### What you need to do
Only the lines from the one containing "What is the angle" to the end of the material are to be copied, exactly and in full; images stay out.
───── Material for this exercise ─────
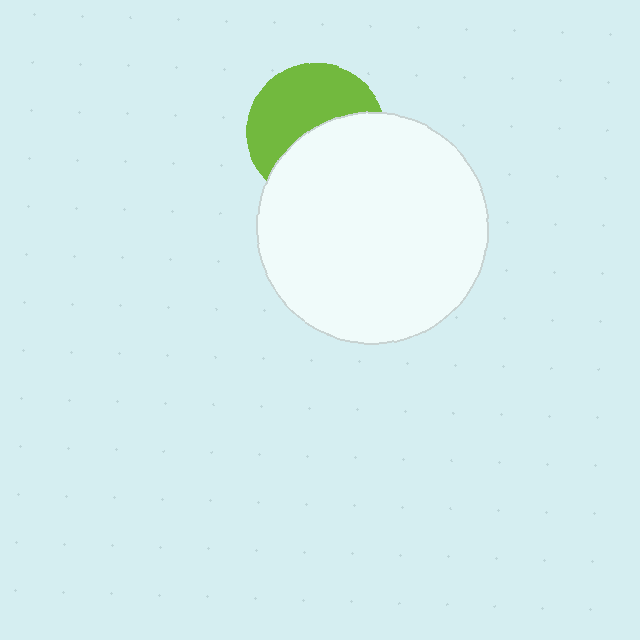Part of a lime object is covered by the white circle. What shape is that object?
It is a circle.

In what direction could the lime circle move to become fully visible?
The lime circle could move up. That would shift it out from behind the white circle entirely.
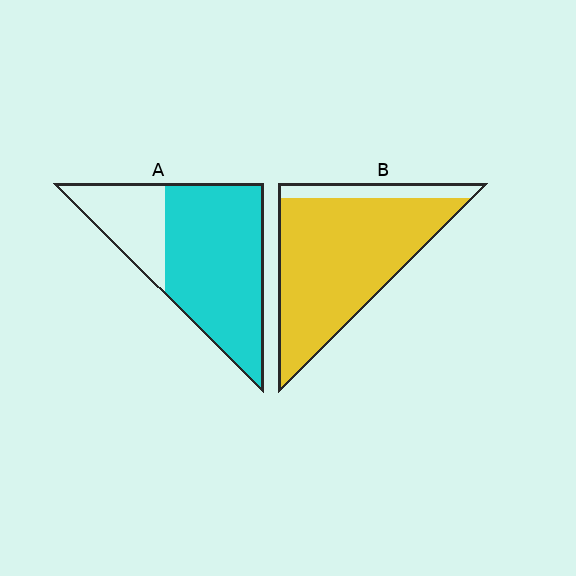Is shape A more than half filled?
Yes.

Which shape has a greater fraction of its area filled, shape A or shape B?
Shape B.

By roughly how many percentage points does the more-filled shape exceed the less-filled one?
By roughly 15 percentage points (B over A).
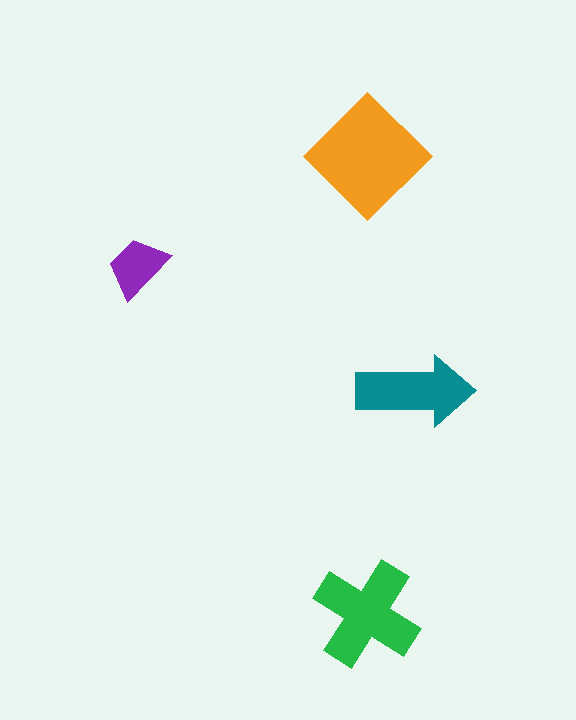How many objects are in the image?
There are 4 objects in the image.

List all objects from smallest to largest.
The purple trapezoid, the teal arrow, the green cross, the orange diamond.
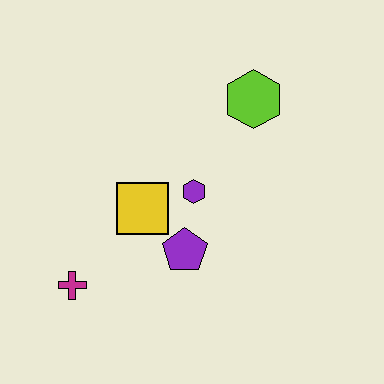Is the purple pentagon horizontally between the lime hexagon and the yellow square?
Yes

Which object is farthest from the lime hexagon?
The magenta cross is farthest from the lime hexagon.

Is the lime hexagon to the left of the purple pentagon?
No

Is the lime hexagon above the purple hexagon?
Yes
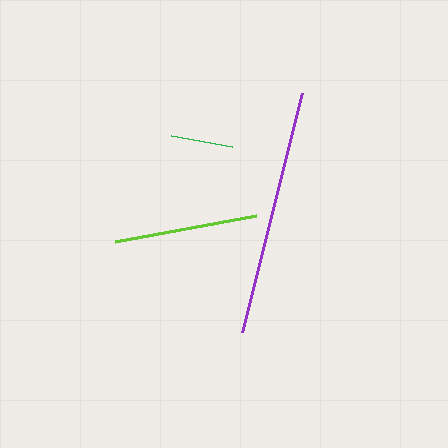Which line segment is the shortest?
The green line is the shortest at approximately 62 pixels.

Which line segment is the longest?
The purple line is the longest at approximately 247 pixels.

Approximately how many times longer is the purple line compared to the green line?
The purple line is approximately 4.0 times the length of the green line.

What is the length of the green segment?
The green segment is approximately 62 pixels long.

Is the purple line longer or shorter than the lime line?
The purple line is longer than the lime line.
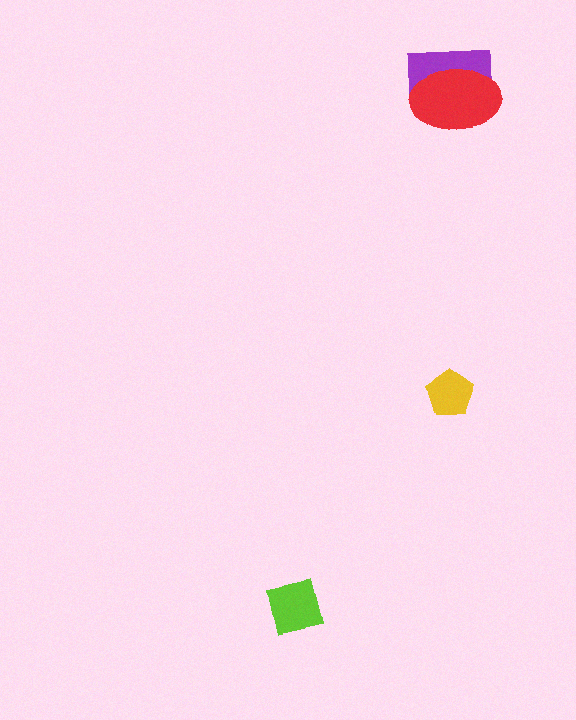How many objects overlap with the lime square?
0 objects overlap with the lime square.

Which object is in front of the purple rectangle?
The red ellipse is in front of the purple rectangle.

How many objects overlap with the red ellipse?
1 object overlaps with the red ellipse.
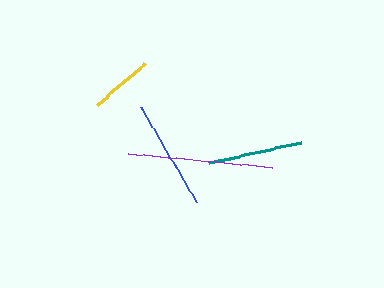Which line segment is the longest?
The purple line is the longest at approximately 144 pixels.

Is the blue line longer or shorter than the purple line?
The purple line is longer than the blue line.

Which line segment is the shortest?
The yellow line is the shortest at approximately 63 pixels.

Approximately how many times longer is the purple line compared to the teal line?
The purple line is approximately 1.5 times the length of the teal line.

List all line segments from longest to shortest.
From longest to shortest: purple, blue, teal, yellow.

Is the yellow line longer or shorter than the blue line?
The blue line is longer than the yellow line.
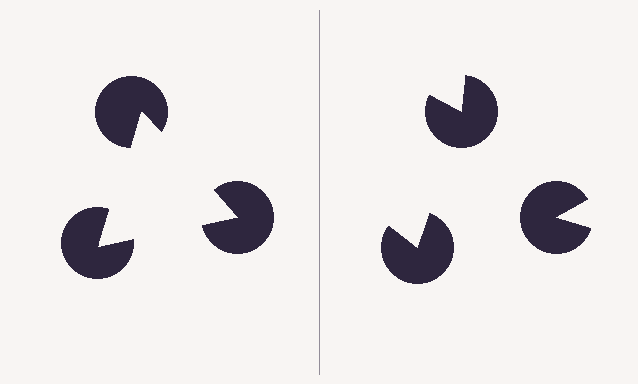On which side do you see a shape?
An illusory triangle appears on the left side. On the right side the wedge cuts are rotated, so no coherent shape forms.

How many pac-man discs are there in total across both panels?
6 — 3 on each side.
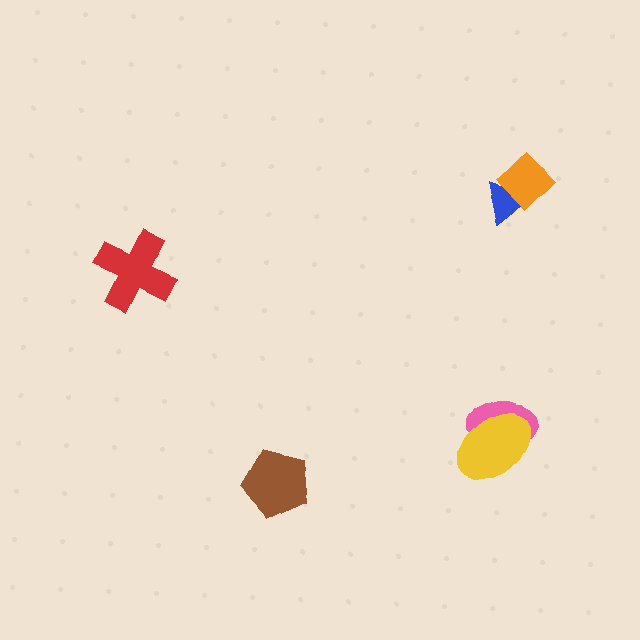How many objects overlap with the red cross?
0 objects overlap with the red cross.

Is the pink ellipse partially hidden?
Yes, it is partially covered by another shape.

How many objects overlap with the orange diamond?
1 object overlaps with the orange diamond.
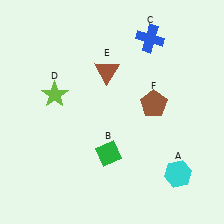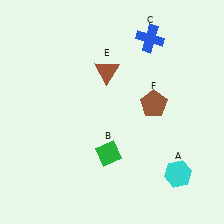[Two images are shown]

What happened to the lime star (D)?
The lime star (D) was removed in Image 2. It was in the top-left area of Image 1.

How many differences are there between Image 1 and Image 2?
There is 1 difference between the two images.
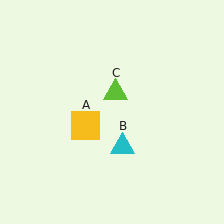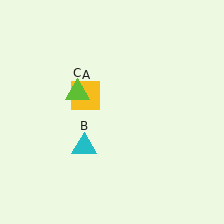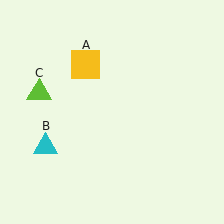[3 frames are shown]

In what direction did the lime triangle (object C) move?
The lime triangle (object C) moved left.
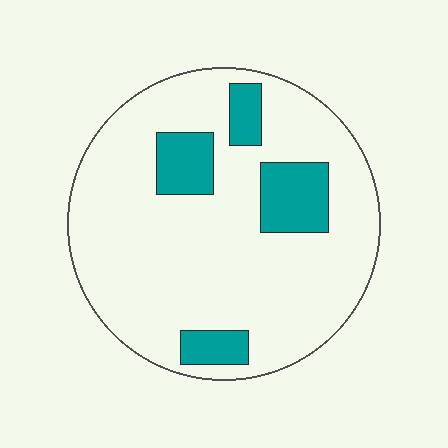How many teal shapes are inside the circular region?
4.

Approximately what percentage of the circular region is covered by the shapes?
Approximately 15%.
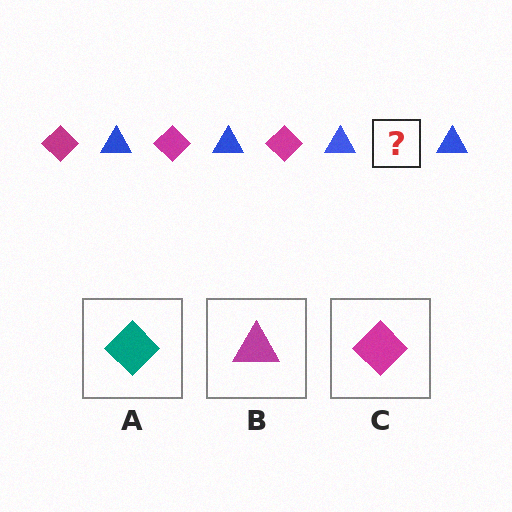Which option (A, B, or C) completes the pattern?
C.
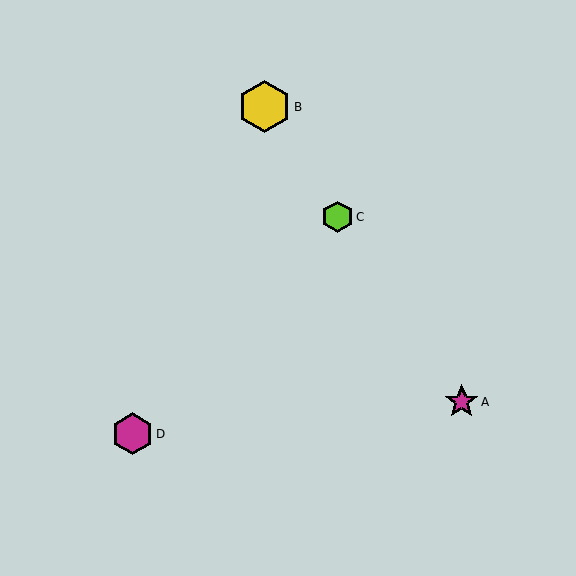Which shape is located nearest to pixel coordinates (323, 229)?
The lime hexagon (labeled C) at (337, 217) is nearest to that location.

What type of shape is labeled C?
Shape C is a lime hexagon.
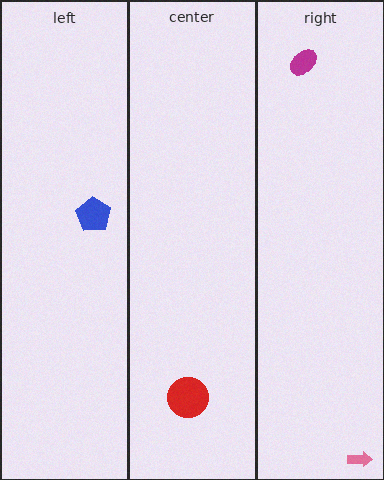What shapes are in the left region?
The blue pentagon.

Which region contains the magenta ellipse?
The right region.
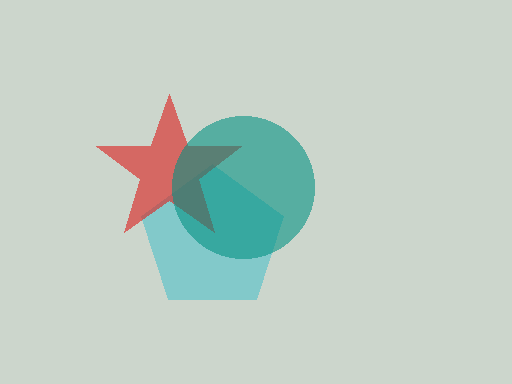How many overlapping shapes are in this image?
There are 3 overlapping shapes in the image.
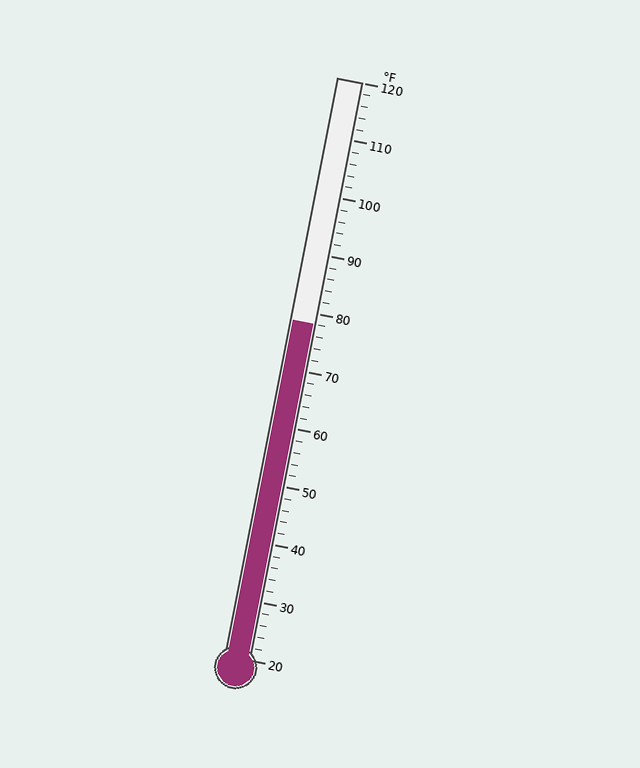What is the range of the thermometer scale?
The thermometer scale ranges from 20°F to 120°F.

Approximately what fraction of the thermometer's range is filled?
The thermometer is filled to approximately 60% of its range.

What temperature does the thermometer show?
The thermometer shows approximately 78°F.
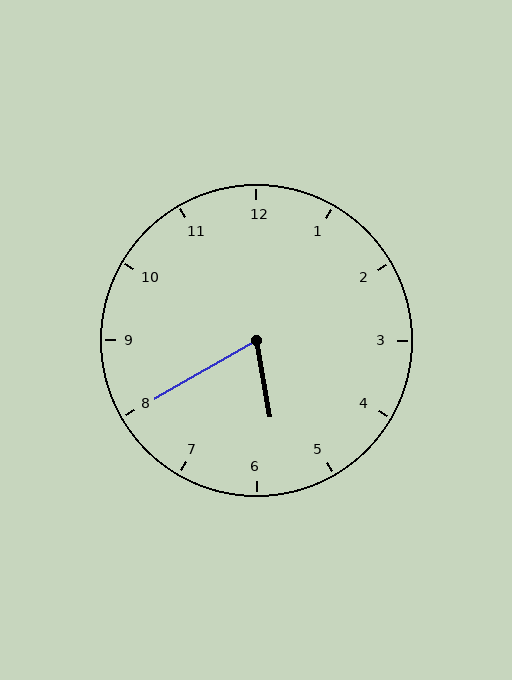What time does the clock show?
5:40.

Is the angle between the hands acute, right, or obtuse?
It is acute.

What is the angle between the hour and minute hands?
Approximately 70 degrees.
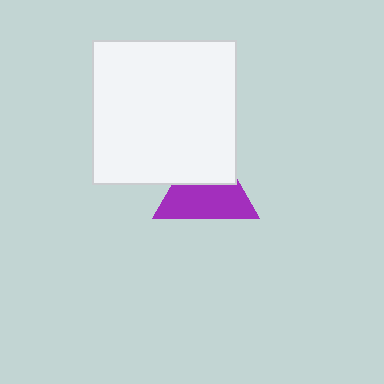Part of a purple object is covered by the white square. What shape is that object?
It is a triangle.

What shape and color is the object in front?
The object in front is a white square.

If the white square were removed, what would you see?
You would see the complete purple triangle.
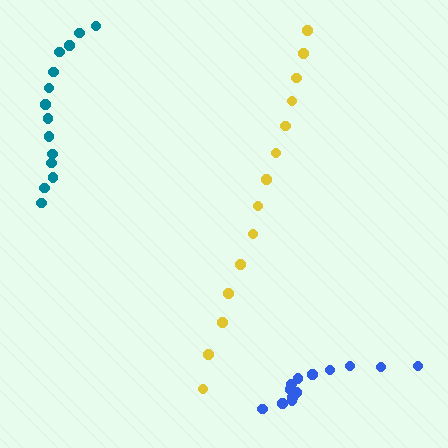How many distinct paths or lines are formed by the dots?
There are 3 distinct paths.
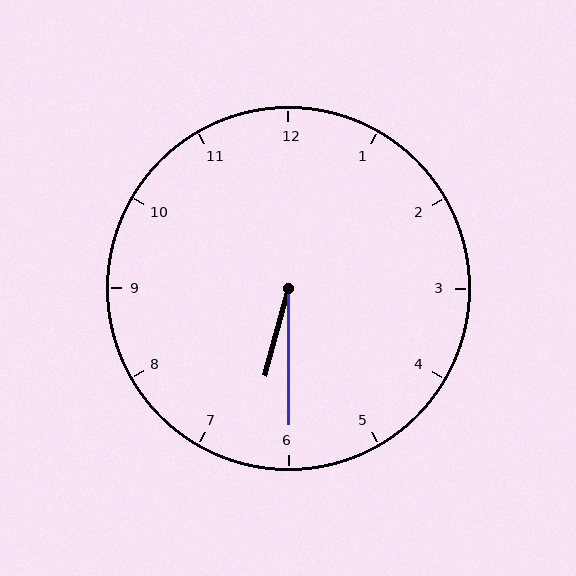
─────
### Solution to the exercise
What is the angle between the hour and minute hands?
Approximately 70 degrees.
Part of a purple object is covered by the white square. What shape is that object?
It is a triangle.

What shape and color is the object in front?
The object in front is a white square.

If the white square were removed, what would you see?
You would see the complete purple triangle.
How many distinct paths or lines are formed by the dots?
There are 3 distinct paths.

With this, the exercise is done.